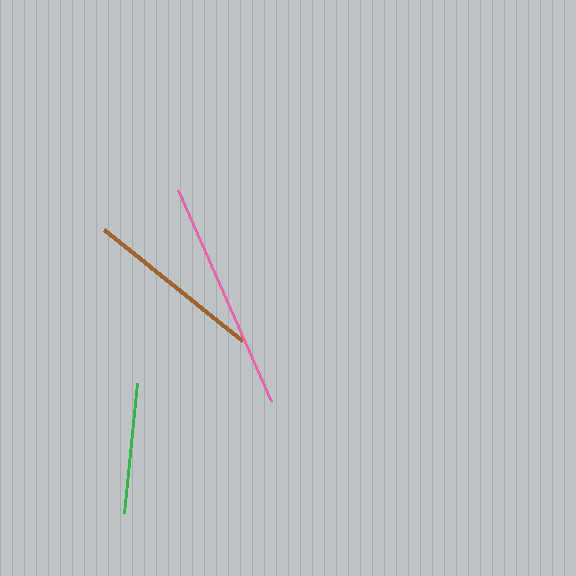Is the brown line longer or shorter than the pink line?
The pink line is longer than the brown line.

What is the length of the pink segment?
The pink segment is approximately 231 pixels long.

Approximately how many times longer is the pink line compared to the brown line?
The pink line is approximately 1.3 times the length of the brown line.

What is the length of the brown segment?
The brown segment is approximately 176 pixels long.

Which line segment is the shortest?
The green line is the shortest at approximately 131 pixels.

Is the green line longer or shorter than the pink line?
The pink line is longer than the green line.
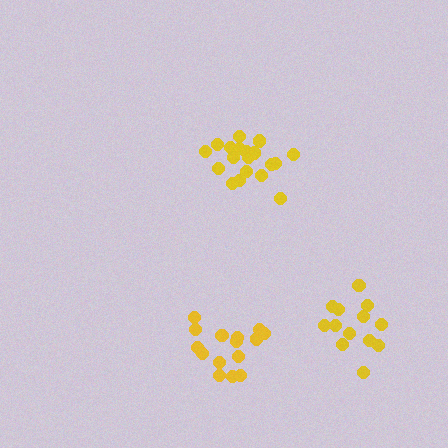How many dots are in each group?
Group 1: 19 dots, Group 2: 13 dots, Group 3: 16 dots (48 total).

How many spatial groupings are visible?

• • • •

(REQUIREMENTS)
Copy nothing outside the span: please output the lines from the one with "What is the length of the brown segment?" through the end of the entries above, and skip the pictures.

(REPLY)
What is the length of the brown segment?
The brown segment is approximately 176 pixels long.

Which line segment is the shortest?
The green line is the shortest at approximately 131 pixels.

Is the green line longer or shorter than the pink line?
The pink line is longer than the green line.
How many dots are in each group?
Group 1: 19 dots, Group 2: 13 dots, Group 3: 16 dots (48 total).

How many spatial groupings are visible?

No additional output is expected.